Please return every record exactly, with no pictures included.

-- Working data follows --

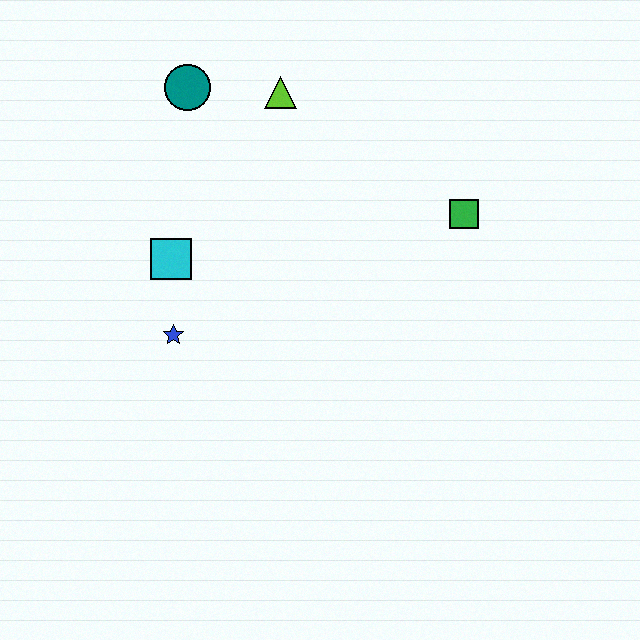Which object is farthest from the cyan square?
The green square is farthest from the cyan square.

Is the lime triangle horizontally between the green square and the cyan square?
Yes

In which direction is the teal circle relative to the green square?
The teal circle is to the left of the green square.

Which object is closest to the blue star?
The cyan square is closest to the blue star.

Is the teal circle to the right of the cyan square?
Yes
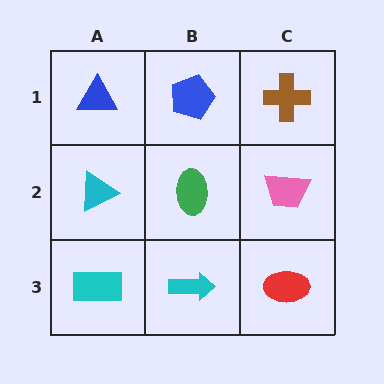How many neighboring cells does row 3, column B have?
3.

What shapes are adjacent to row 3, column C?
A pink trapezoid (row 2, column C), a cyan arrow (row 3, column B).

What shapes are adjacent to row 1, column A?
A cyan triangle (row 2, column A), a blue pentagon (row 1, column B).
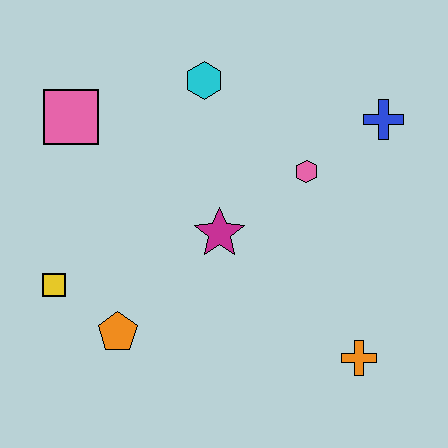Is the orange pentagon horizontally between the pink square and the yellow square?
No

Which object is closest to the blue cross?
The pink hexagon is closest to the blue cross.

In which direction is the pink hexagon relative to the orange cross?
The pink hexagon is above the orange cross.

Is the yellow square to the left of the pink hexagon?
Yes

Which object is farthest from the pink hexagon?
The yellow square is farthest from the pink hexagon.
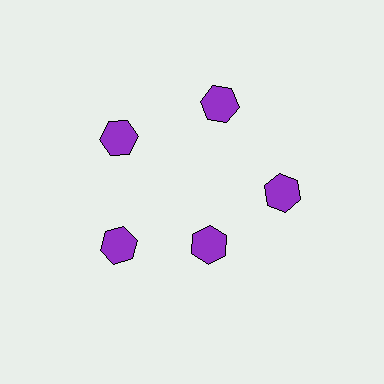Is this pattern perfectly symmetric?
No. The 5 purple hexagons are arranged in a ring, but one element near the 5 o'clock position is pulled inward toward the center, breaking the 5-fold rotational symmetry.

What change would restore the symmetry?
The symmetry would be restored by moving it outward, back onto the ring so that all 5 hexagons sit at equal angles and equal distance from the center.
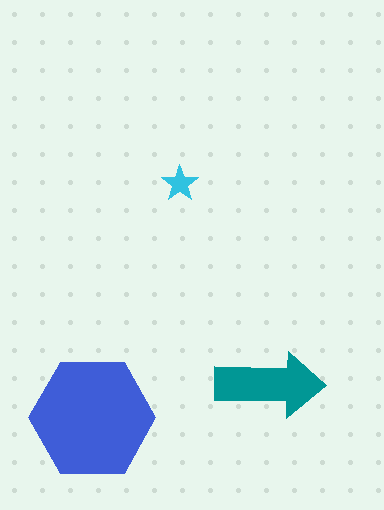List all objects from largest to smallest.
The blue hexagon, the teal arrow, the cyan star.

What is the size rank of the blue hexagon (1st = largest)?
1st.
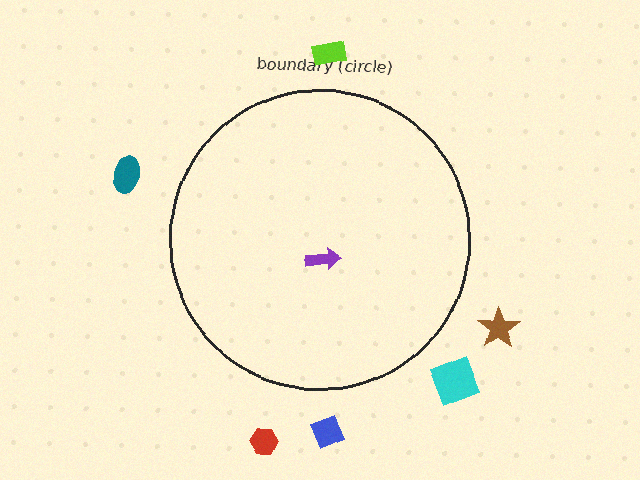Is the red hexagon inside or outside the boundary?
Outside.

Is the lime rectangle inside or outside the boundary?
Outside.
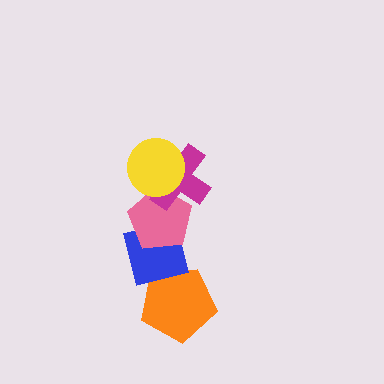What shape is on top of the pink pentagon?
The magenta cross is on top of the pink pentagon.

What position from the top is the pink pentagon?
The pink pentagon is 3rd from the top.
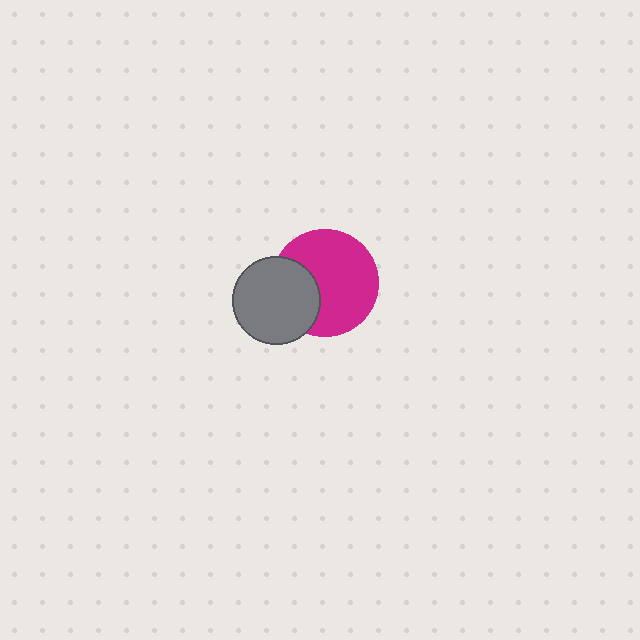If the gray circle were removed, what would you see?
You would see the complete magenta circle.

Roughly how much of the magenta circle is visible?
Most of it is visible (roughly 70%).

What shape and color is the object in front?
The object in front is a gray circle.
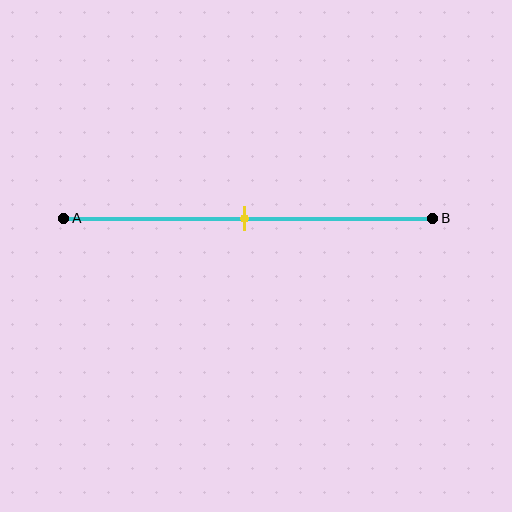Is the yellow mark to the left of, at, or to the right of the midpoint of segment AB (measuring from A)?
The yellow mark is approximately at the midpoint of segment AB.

-- Working data concluded --

◆ Exercise output:
Which object is farthest from the cyan square?
The green square is farthest from the cyan square.

Is the lime triangle horizontally between the green square and the cyan square?
Yes

In which direction is the teal circle relative to the green square?
The teal circle is to the left of the green square.

Which object is closest to the blue star?
The cyan square is closest to the blue star.

Is the teal circle to the right of the cyan square?
Yes
How many neighboring cells does row 3, column B have?
3.

What shapes are adjacent to row 3, column C?
A pink trapezoid (row 2, column C), a cyan arrow (row 3, column B).

What shapes are adjacent to row 1, column A?
A cyan triangle (row 2, column A), a blue pentagon (row 1, column B).
Is the orange pentagon horizontally between the pink square and the yellow square?
No

Which object is closest to the blue cross?
The pink hexagon is closest to the blue cross.

In which direction is the pink hexagon relative to the orange cross?
The pink hexagon is above the orange cross.

Is the yellow square to the left of the pink hexagon?
Yes

Which object is farthest from the pink hexagon?
The yellow square is farthest from the pink hexagon.
Is this pattern perfectly symmetric?
No. The 5 purple hexagons are arranged in a ring, but one element near the 5 o'clock position is pulled inward toward the center, breaking the 5-fold rotational symmetry.

What change would restore the symmetry?
The symmetry would be restored by moving it outward, back onto the ring so that all 5 hexagons sit at equal angles and equal distance from the center.
List all objects from largest to smallest.
The blue hexagon, the teal arrow, the cyan star.

What is the size rank of the blue hexagon (1st = largest)?
1st.
Is the red hexagon inside or outside the boundary?
Outside.

Is the lime rectangle inside or outside the boundary?
Outside.
What shape is on top of the pink pentagon?
The magenta cross is on top of the pink pentagon.

What position from the top is the pink pentagon?
The pink pentagon is 3rd from the top.
If the gray circle were removed, what would you see?
You would see the complete magenta circle.

Roughly how much of the magenta circle is visible?
Most of it is visible (roughly 70%).

What shape and color is the object in front?
The object in front is a gray circle.
Is the yellow mark to the left of, at, or to the right of the midpoint of segment AB (measuring from A)?
The yellow mark is approximately at the midpoint of segment AB.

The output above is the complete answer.